Dataset items about geometric figures
═══

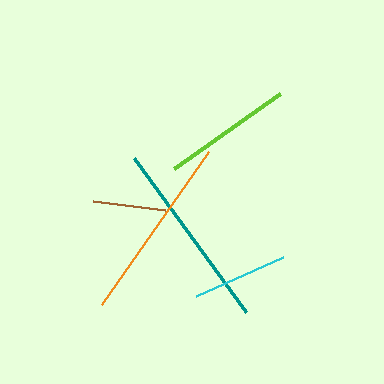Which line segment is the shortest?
The brown line is the shortest at approximately 72 pixels.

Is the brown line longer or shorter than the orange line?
The orange line is longer than the brown line.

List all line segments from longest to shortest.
From longest to shortest: teal and orange (about equal), lime, cyan, brown.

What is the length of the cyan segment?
The cyan segment is approximately 95 pixels long.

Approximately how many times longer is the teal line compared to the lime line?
The teal line is approximately 1.5 times the length of the lime line.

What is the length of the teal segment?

═══

## THE EXERCISE
Return the listing above unchanged, apart from dropping its pictures.

## IN RESPONSE
Which line segment is the shortest?
The brown line is the shortest at approximately 72 pixels.

Is the brown line longer or shorter than the orange line?
The orange line is longer than the brown line.

List all line segments from longest to shortest.
From longest to shortest: teal and orange (about equal), lime, cyan, brown.

What is the length of the cyan segment?
The cyan segment is approximately 95 pixels long.

Approximately how many times longer is the teal line compared to the lime line?
The teal line is approximately 1.5 times the length of the lime line.

What is the length of the teal segment?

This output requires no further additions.